→ **OBJECTIVE**: Extract, word for word, each line from the line holding "What is the innermost object?" through the end of the records. Omit every picture.

→ **STORED DATA**:
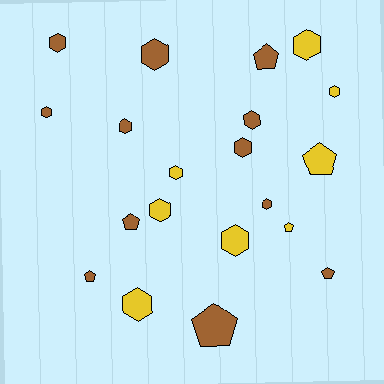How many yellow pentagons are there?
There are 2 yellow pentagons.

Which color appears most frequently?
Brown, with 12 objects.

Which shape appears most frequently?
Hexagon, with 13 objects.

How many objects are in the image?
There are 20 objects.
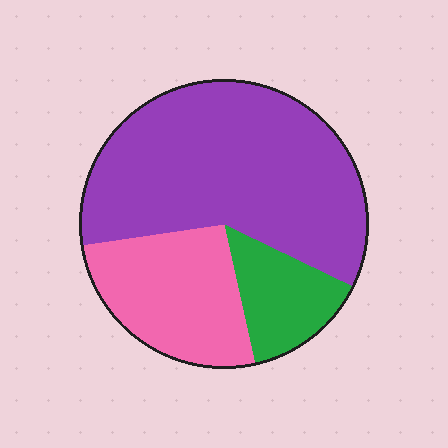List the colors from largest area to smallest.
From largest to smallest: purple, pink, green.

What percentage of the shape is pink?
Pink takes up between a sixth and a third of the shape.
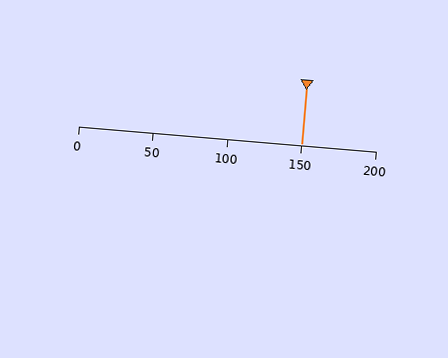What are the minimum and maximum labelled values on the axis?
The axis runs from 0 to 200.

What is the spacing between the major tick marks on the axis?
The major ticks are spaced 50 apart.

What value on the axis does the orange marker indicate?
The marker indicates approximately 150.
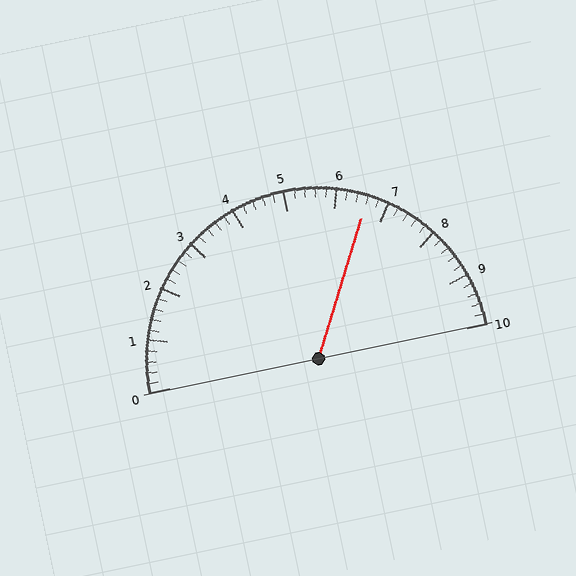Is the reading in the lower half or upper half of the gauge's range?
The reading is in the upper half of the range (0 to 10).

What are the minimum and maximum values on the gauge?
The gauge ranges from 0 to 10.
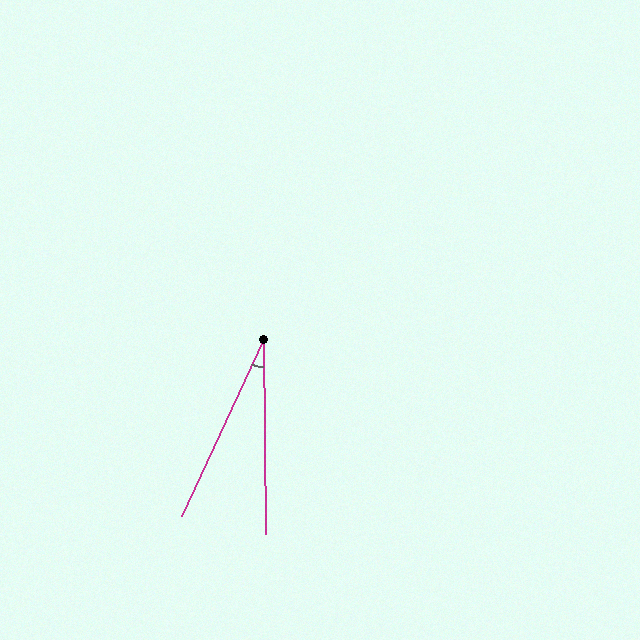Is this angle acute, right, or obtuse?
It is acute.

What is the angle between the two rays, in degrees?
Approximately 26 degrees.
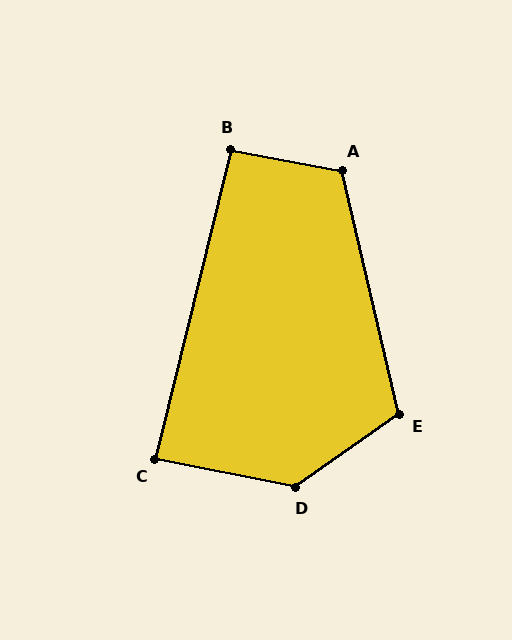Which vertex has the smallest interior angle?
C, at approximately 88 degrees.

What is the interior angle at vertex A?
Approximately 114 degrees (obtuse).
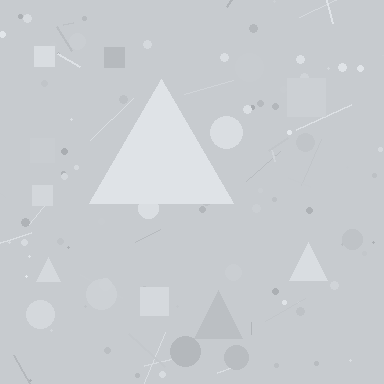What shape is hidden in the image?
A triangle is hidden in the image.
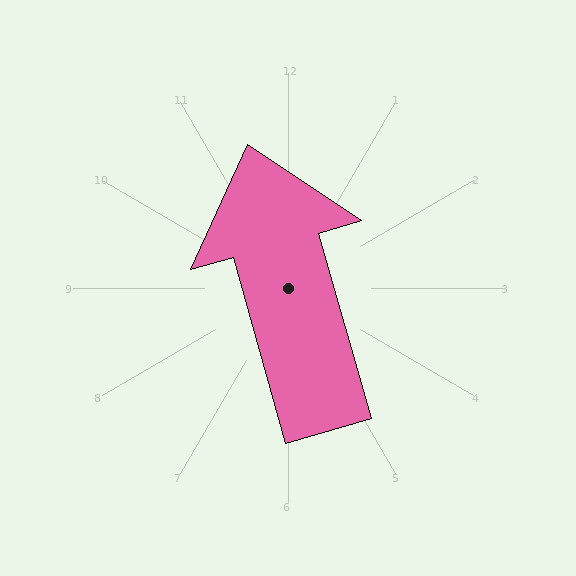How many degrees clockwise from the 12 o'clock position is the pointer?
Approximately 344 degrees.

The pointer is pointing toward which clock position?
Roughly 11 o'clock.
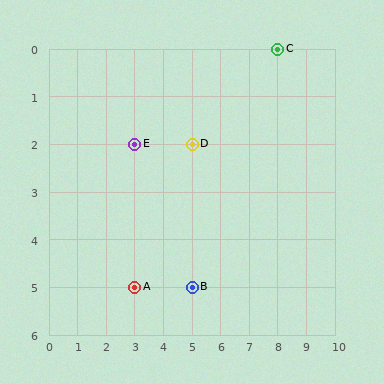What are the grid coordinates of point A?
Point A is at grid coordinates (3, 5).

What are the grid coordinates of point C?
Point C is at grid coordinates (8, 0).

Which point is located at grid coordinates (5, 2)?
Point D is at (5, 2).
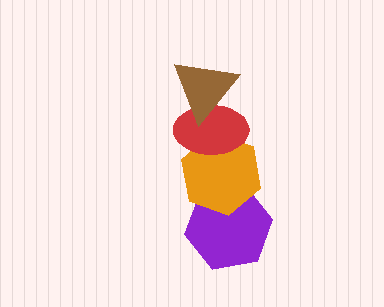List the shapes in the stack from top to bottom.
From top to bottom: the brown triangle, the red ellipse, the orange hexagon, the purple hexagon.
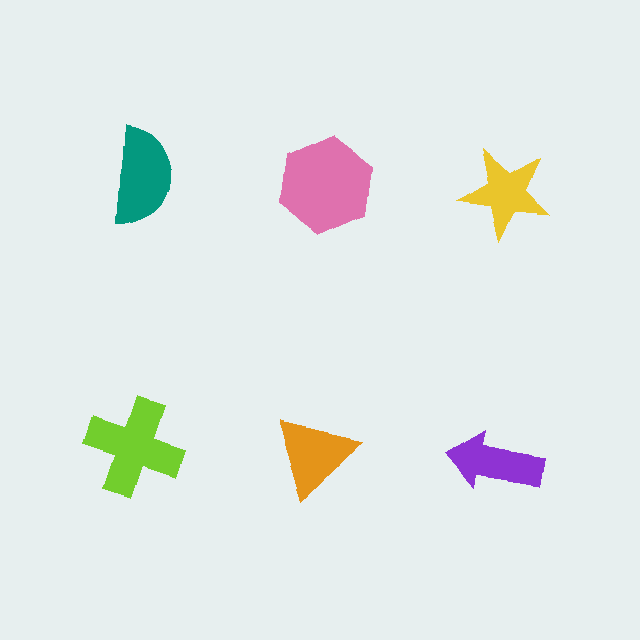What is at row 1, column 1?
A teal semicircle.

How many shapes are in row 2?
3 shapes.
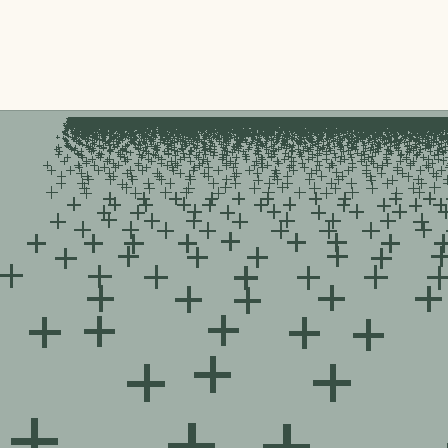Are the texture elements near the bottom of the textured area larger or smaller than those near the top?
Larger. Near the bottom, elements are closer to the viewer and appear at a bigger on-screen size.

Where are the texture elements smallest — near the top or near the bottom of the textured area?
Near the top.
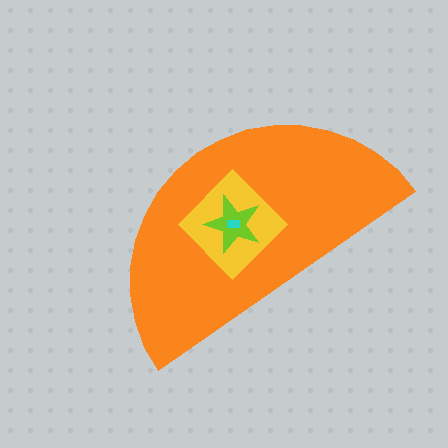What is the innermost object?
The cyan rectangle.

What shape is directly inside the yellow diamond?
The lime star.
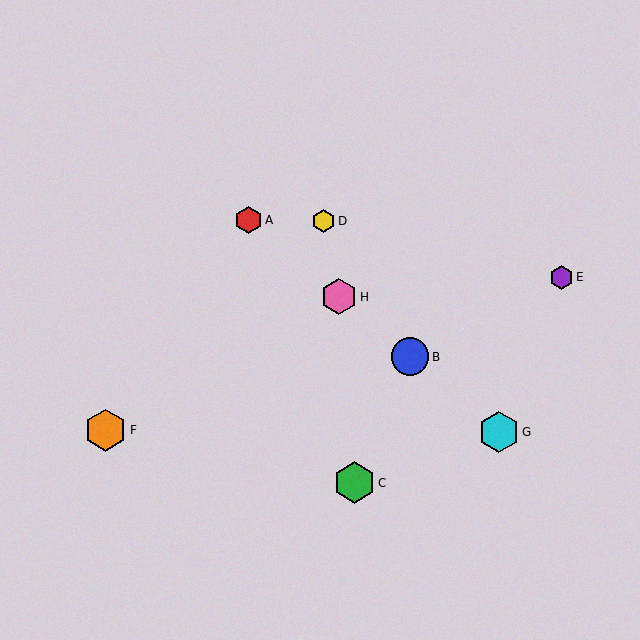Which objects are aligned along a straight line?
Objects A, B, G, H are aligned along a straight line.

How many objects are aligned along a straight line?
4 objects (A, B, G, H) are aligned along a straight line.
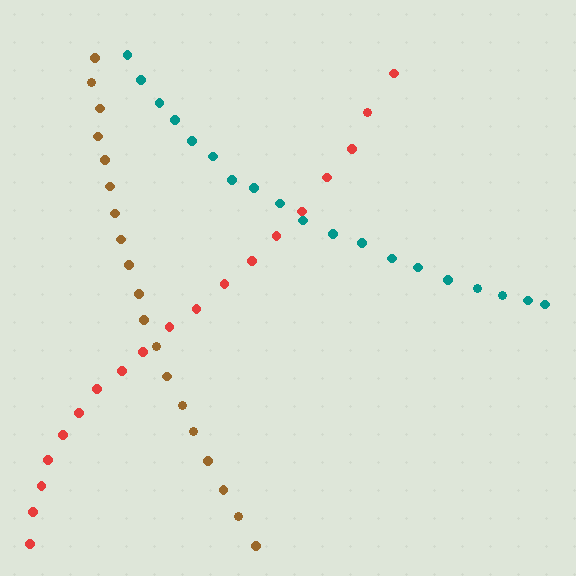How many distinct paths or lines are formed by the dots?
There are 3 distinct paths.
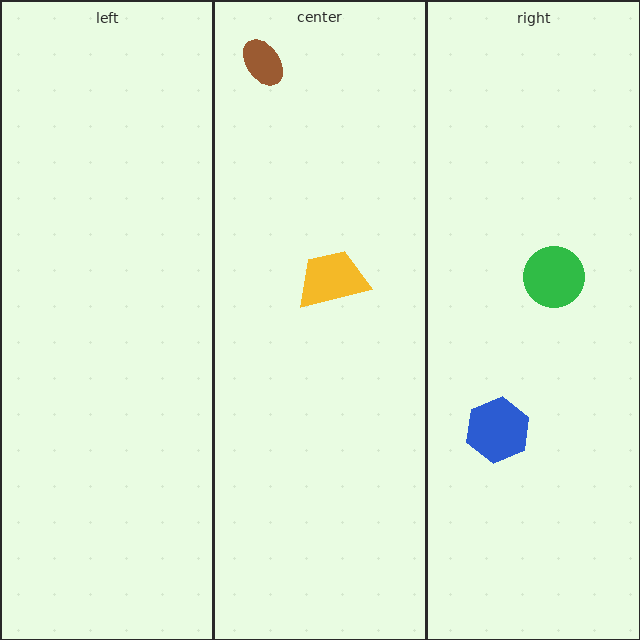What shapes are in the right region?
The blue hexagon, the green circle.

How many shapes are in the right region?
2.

→ **RESULT FOR THIS EXERCISE**:
What is the innermost object?
The cyan rectangle.

What shape is directly inside the yellow diamond?
The lime star.
Which objects are aligned along a straight line?
Objects A, B, G, H are aligned along a straight line.

How many objects are aligned along a straight line?
4 objects (A, B, G, H) are aligned along a straight line.
How many distinct paths or lines are formed by the dots?
There are 3 distinct paths.
What shapes are in the right region?
The blue hexagon, the green circle.

How many shapes are in the right region?
2.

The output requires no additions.